A run of records
▶

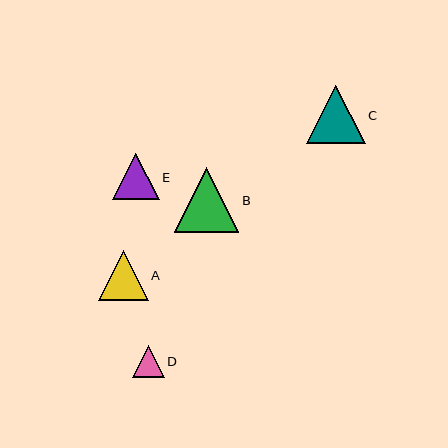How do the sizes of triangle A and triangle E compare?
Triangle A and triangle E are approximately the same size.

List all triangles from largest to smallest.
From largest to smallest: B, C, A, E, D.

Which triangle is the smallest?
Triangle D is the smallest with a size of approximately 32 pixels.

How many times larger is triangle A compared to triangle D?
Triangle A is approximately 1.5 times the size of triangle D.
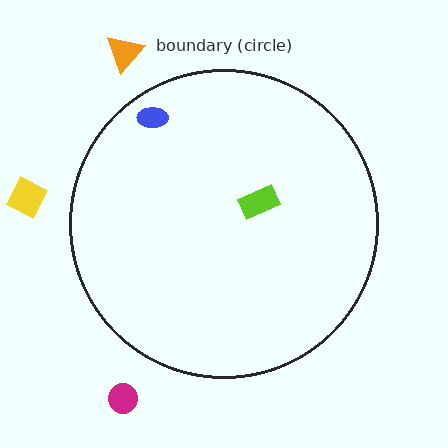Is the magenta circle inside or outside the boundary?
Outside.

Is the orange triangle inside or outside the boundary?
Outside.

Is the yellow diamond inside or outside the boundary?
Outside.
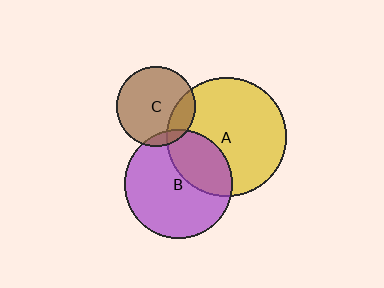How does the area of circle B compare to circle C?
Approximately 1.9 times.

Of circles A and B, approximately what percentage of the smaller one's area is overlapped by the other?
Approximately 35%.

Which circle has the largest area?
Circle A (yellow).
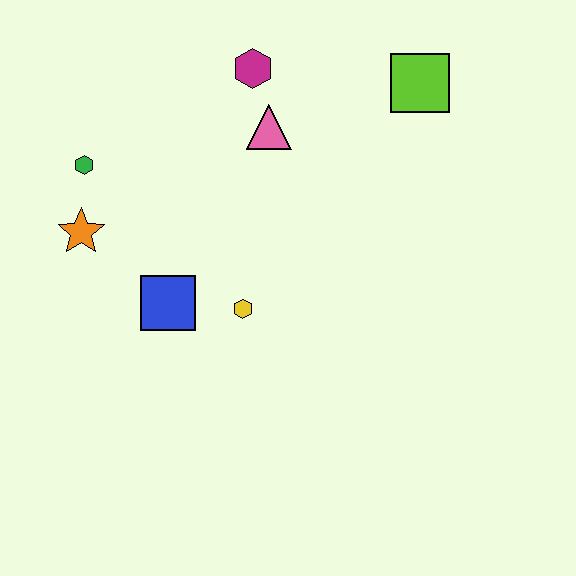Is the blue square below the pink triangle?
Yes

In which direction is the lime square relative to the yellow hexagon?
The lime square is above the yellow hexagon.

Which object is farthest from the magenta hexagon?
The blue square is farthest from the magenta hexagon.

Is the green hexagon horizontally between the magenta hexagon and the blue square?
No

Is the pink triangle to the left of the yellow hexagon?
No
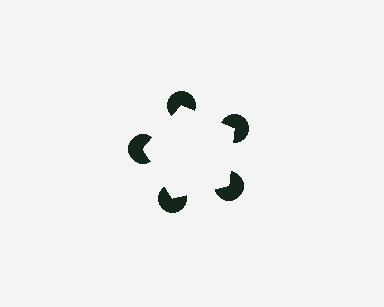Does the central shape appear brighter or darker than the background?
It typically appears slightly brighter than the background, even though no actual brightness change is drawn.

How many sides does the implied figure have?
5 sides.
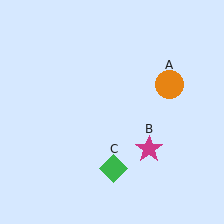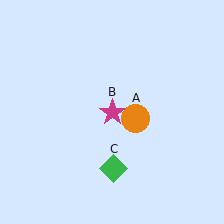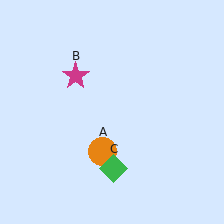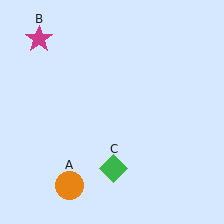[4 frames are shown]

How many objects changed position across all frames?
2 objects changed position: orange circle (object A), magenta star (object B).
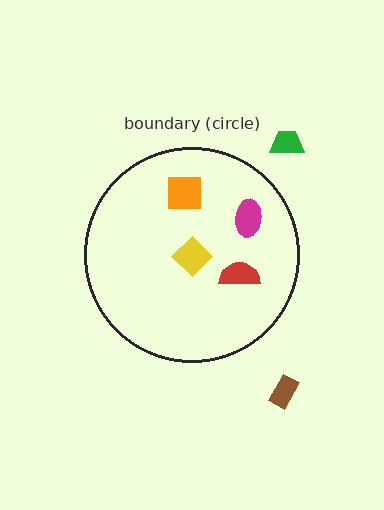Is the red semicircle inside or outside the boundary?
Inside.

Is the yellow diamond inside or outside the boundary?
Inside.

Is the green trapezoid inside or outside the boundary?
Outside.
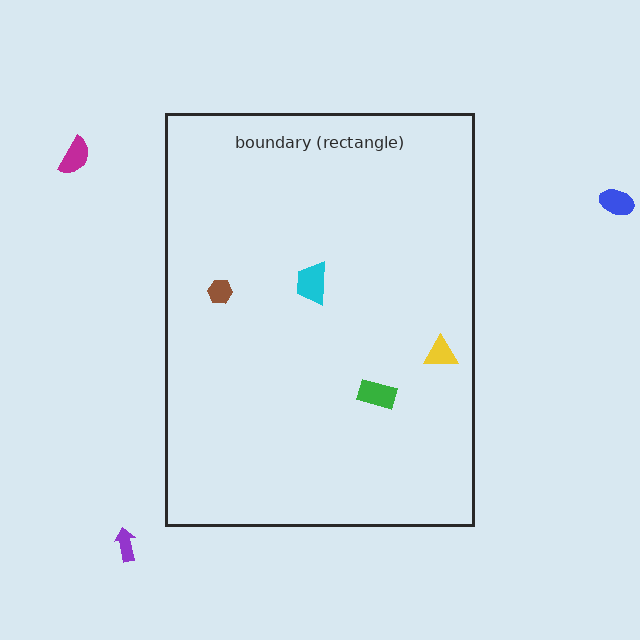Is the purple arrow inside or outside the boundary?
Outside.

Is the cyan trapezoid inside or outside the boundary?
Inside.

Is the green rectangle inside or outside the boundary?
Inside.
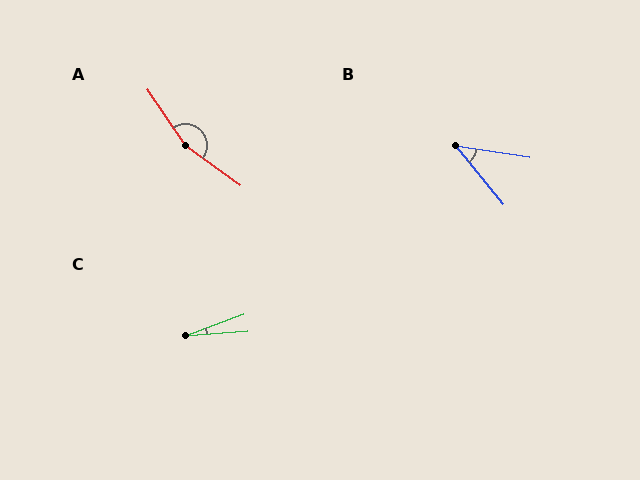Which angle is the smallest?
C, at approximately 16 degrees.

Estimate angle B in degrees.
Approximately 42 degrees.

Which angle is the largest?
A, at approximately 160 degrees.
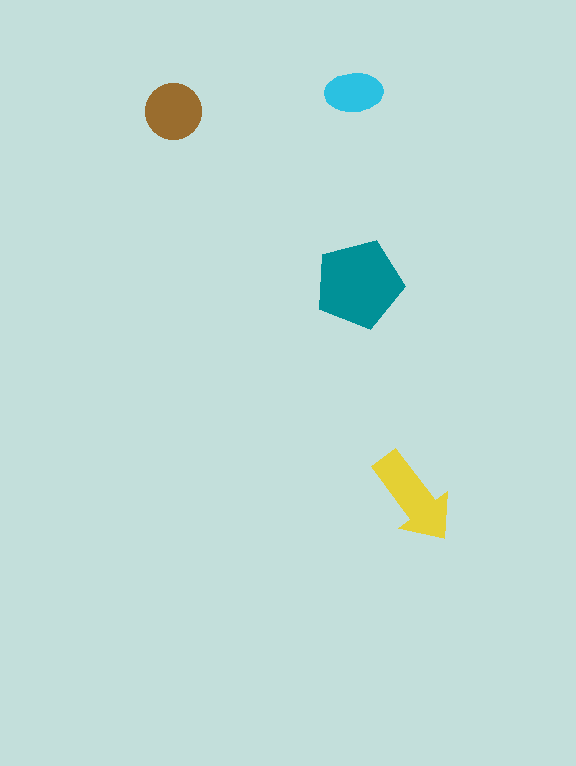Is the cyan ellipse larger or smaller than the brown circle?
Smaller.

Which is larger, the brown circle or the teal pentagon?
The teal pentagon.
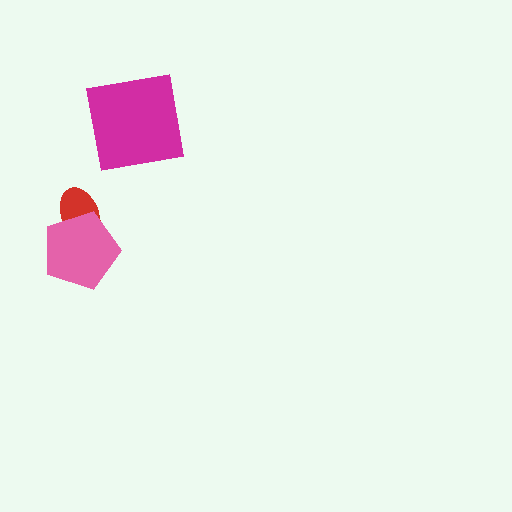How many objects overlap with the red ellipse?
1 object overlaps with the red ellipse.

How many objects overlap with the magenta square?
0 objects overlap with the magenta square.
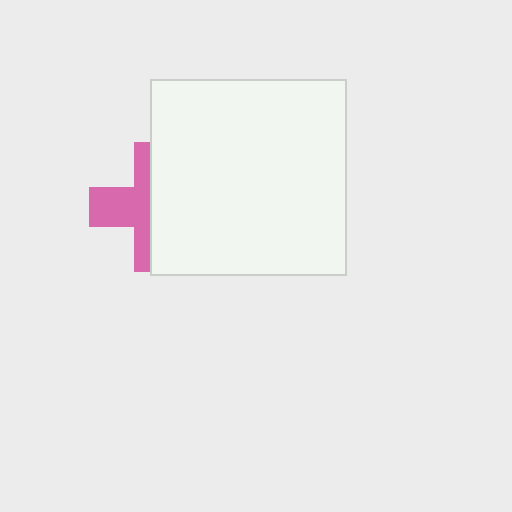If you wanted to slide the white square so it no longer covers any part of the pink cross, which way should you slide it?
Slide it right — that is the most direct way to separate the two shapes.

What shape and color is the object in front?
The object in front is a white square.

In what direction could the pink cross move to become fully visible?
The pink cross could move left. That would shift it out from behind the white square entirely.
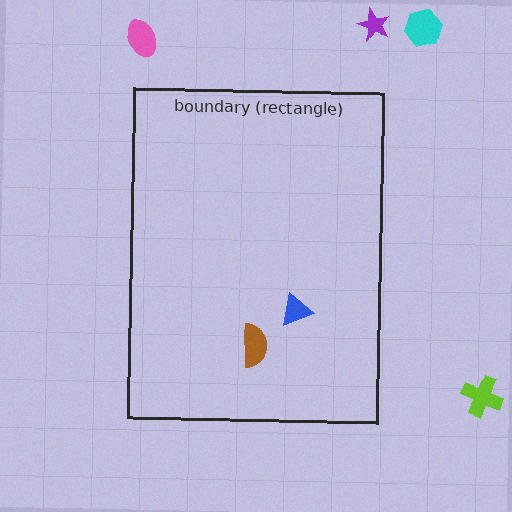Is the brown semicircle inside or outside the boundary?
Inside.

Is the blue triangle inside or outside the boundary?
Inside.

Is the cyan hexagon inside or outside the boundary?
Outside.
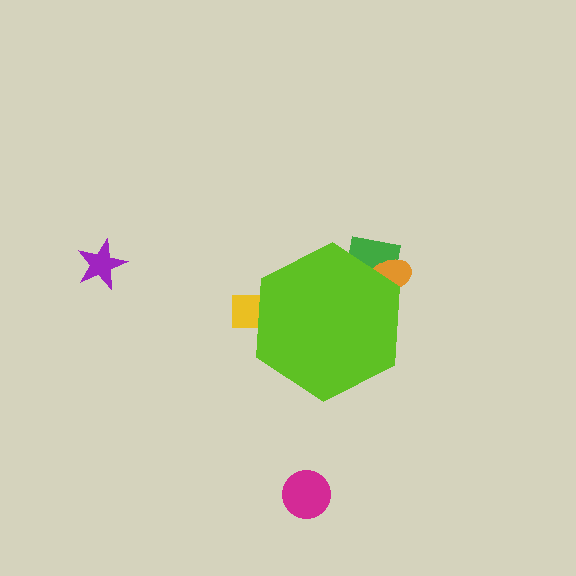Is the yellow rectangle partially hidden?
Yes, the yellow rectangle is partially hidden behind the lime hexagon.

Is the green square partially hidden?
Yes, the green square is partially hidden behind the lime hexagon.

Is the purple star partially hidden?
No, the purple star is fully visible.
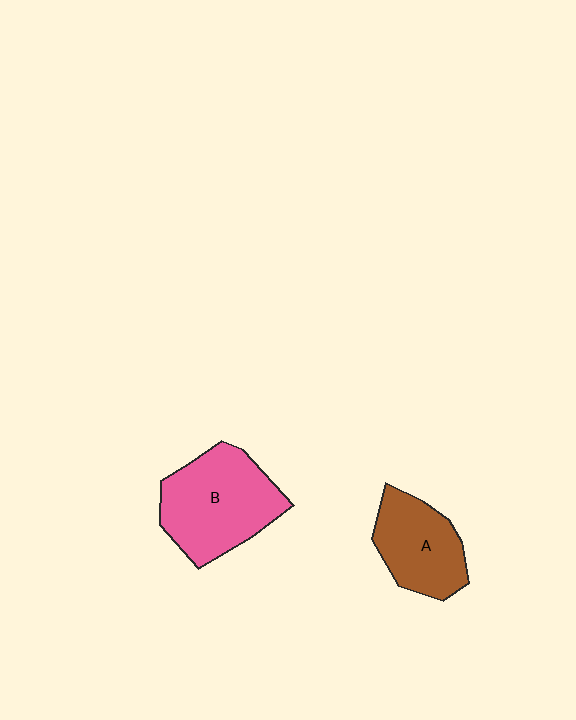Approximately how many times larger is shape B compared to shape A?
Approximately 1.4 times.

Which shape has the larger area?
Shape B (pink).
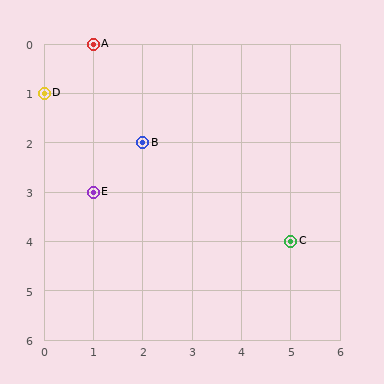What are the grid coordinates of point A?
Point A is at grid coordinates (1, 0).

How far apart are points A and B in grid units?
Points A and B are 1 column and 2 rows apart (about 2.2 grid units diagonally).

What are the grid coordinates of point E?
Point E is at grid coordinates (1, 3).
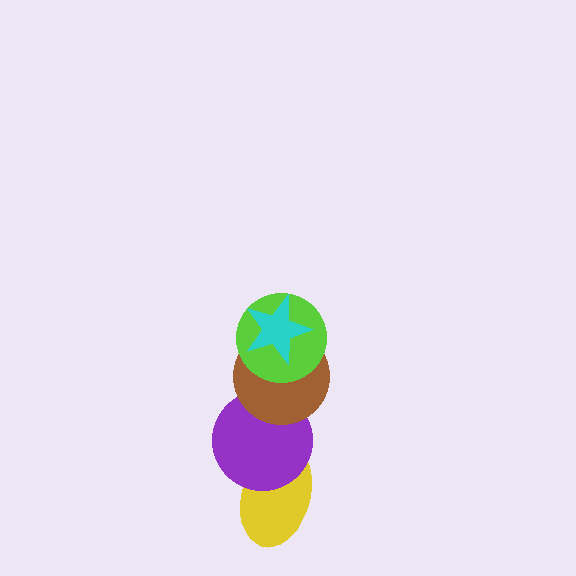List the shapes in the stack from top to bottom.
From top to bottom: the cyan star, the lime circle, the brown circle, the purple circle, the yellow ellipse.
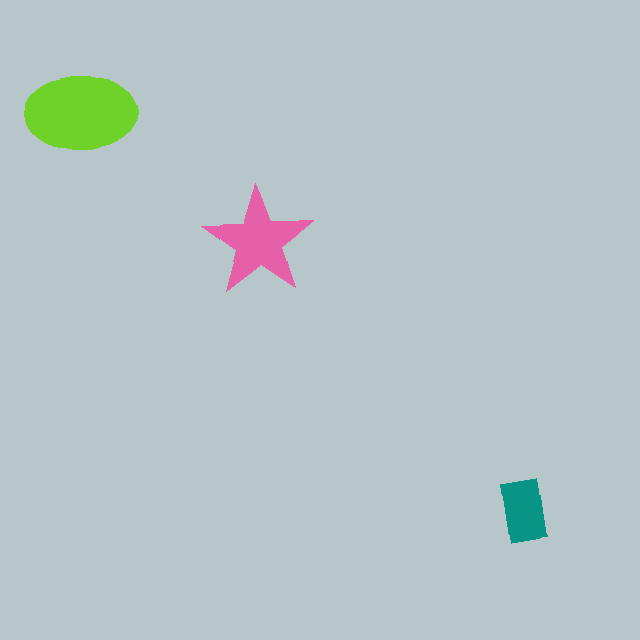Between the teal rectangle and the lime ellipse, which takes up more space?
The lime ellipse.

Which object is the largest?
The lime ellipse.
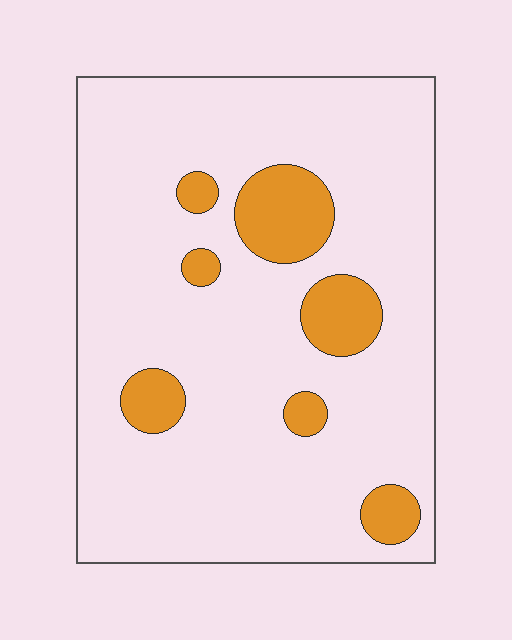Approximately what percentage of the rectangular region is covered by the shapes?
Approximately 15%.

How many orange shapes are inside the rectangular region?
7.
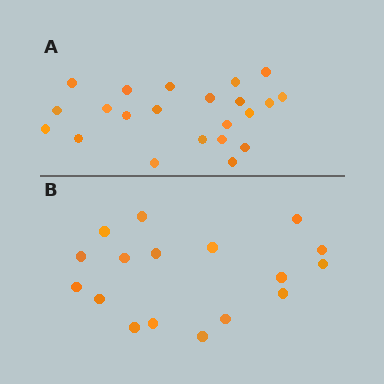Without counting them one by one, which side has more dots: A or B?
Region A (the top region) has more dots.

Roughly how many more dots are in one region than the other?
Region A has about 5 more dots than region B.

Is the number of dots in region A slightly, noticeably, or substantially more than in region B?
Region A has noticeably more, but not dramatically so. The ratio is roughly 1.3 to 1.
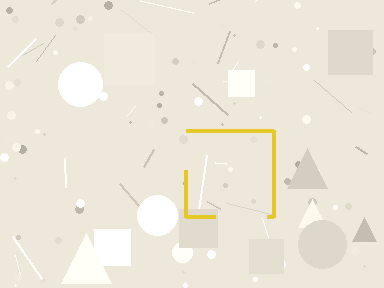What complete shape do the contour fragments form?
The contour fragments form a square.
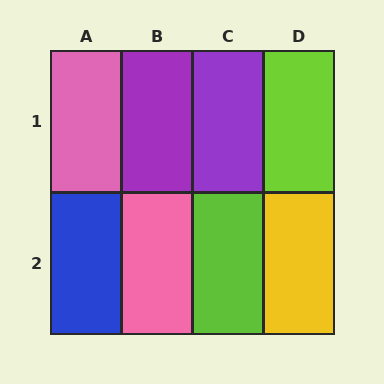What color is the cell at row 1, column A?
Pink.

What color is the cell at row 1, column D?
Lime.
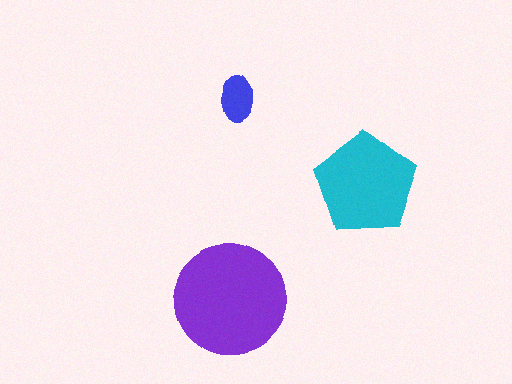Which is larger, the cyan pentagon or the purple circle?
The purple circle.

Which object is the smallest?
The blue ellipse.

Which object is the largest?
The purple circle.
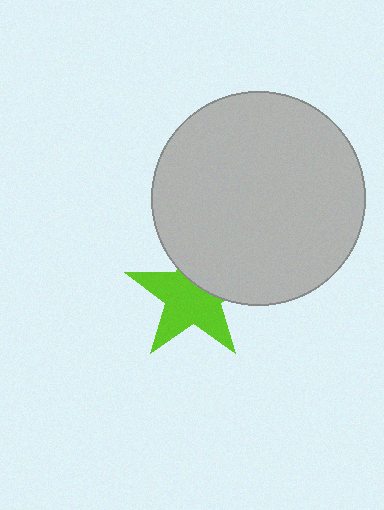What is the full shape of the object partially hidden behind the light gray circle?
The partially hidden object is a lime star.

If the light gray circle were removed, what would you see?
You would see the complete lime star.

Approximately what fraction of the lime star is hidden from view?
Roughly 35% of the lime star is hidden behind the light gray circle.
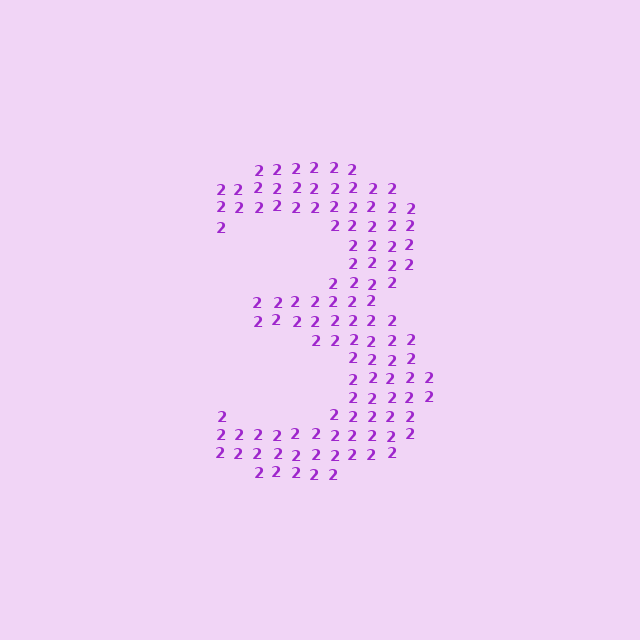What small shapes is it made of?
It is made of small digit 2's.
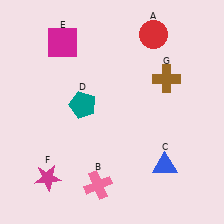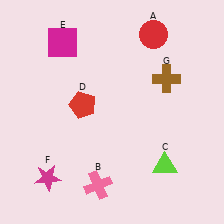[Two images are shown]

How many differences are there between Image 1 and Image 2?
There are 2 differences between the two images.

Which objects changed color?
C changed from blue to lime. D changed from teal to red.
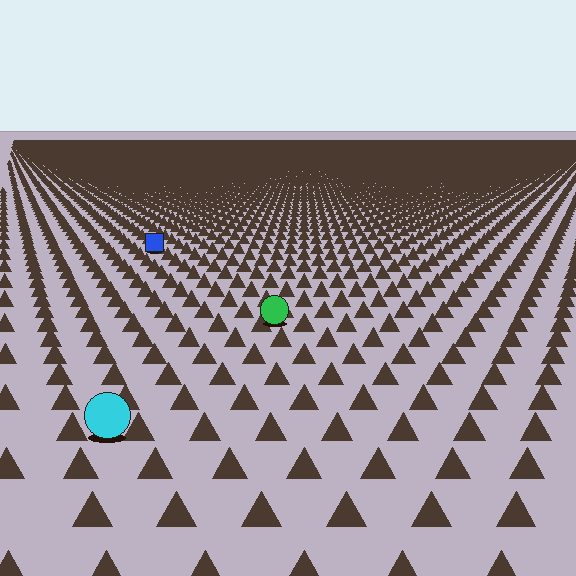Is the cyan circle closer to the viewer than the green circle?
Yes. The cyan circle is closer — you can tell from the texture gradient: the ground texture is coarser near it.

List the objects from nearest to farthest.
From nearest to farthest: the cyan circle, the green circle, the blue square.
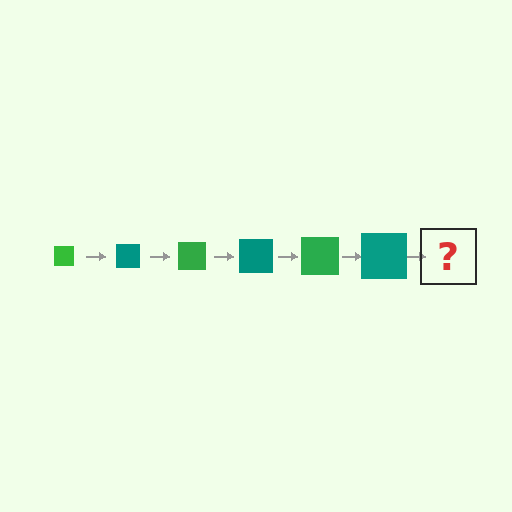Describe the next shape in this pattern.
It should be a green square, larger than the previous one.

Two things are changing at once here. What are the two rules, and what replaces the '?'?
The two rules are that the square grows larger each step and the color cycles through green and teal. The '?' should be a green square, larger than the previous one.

◀

Quote the records in full and exactly; skip any image.

How do the sizes of triangle A and triangle E compare?
Triangle A and triangle E are approximately the same size.

List all triangles from largest to smallest.
From largest to smallest: B, C, A, E, D.

Which triangle is the smallest?
Triangle D is the smallest with a size of approximately 32 pixels.

How many times larger is triangle A compared to triangle D?
Triangle A is approximately 1.5 times the size of triangle D.
Is the magenta circle inside or outside the boundary?
Outside.

Is the orange triangle inside or outside the boundary?
Outside.

Is the yellow diamond inside or outside the boundary?
Outside.
How does the area of circle B compare to circle C?
Approximately 1.9 times.

Of circles A and B, approximately what percentage of the smaller one's area is overlapped by the other?
Approximately 35%.

Which circle has the largest area?
Circle A (yellow).
Is the blue square below the pink triangle?
Yes

In which direction is the lime square relative to the yellow hexagon?
The lime square is above the yellow hexagon.

Which object is farthest from the magenta hexagon?
The blue square is farthest from the magenta hexagon.

Is the green hexagon horizontally between the magenta hexagon and the blue square?
No

Is the pink triangle to the left of the yellow hexagon?
No
Does the central shape appear brighter or darker than the background?
It typically appears slightly brighter than the background, even though no actual brightness change is drawn.

How many sides does the implied figure have?
5 sides.
[4 frames are shown]

How many objects changed position across all frames?
2 objects changed position: orange circle (object A), magenta star (object B).
Is the red semicircle inside or outside the boundary?
Inside.

Is the yellow diamond inside or outside the boundary?
Inside.

Is the green trapezoid inside or outside the boundary?
Outside.
Is the purple arrow inside or outside the boundary?
Outside.

Is the cyan trapezoid inside or outside the boundary?
Inside.

Is the green rectangle inside or outside the boundary?
Inside.
Which angle is the smallest?
C, at approximately 16 degrees.

Estimate angle B in degrees.
Approximately 42 degrees.

Which angle is the largest?
A, at approximately 160 degrees.
Is the cyan ellipse larger or smaller than the brown circle?
Smaller.

Which is larger, the brown circle or the teal pentagon?
The teal pentagon.
How many objects overlap with the red ellipse?
1 object overlaps with the red ellipse.

How many objects overlap with the magenta square?
0 objects overlap with the magenta square.
If you wanted to slide the white square so it no longer covers any part of the pink cross, which way should you slide it?
Slide it right — that is the most direct way to separate the two shapes.

What shape and color is the object in front?
The object in front is a white square.

In what direction could the pink cross move to become fully visible?
The pink cross could move left. That would shift it out from behind the white square entirely.
Is the brown semicircle inside or outside the boundary?
Inside.

Is the blue triangle inside or outside the boundary?
Inside.

Is the cyan hexagon inside or outside the boundary?
Outside.
Is the yellow rectangle partially hidden?
Yes, the yellow rectangle is partially hidden behind the lime hexagon.

Is the green square partially hidden?
Yes, the green square is partially hidden behind the lime hexagon.

Is the purple star partially hidden?
No, the purple star is fully visible.
Approximately how many times larger is shape B compared to shape A?
Approximately 1.4 times.

Which shape has the larger area?
Shape B (pink).
What are the grid coordinates of point A?
Point A is at grid coordinates (1, 0).

How far apart are points A and B in grid units?
Points A and B are 1 column and 2 rows apart (about 2.2 grid units diagonally).

What are the grid coordinates of point E?
Point E is at grid coordinates (1, 3).
List the shapes in the stack from top to bottom.
From top to bottom: the cyan star, the lime circle, the brown circle, the purple circle, the yellow ellipse.
Between the teal rectangle and the lime ellipse, which takes up more space?
The lime ellipse.

Which object is the largest?
The lime ellipse.
Approximately what percentage of the rectangular region is covered by the shapes?
Approximately 15%.

How many orange shapes are inside the rectangular region?
7.
Without counting them one by one, which side has more dots: A or B?
Region A (the top region) has more dots.

Roughly how many more dots are in one region than the other?
Region A has about 5 more dots than region B.

Is the number of dots in region A slightly, noticeably, or substantially more than in region B?
Region A has noticeably more, but not dramatically so. The ratio is roughly 1.3 to 1.
What complete shape do the contour fragments form?
The contour fragments form a square.
What color is the cell at row 1, column A?
Pink.

What color is the cell at row 1, column D?
Lime.
Which is larger, the cyan pentagon or the purple circle?
The purple circle.

Which object is the smallest?
The blue ellipse.

Which object is the largest?
The purple circle.
What is the full shape of the object partially hidden behind the light gray circle?
The partially hidden object is a lime star.

If the light gray circle were removed, what would you see?
You would see the complete lime star.

Approximately what fraction of the lime star is hidden from view?
Roughly 35% of the lime star is hidden behind the light gray circle.
What small shapes is it made of?
It is made of small digit 2's.
[Two images are shown]

How many differences are there between Image 1 and Image 2?
There are 2 differences between the two images.

Which objects changed color?
C changed from blue to lime. D changed from teal to red.
Is the cyan circle closer to the viewer than the green circle?
Yes. The cyan circle is closer — you can tell from the texture gradient: the ground texture is coarser near it.

List the objects from nearest to farthest.
From nearest to farthest: the cyan circle, the green circle, the blue square.
Describe the next shape in this pattern.
It should be a green square, larger than the previous one.

Two things are changing at once here. What are the two rules, and what replaces the '?'?
The two rules are that the square grows larger each step and the color cycles through green and teal. The '?' should be a green square, larger than the previous one.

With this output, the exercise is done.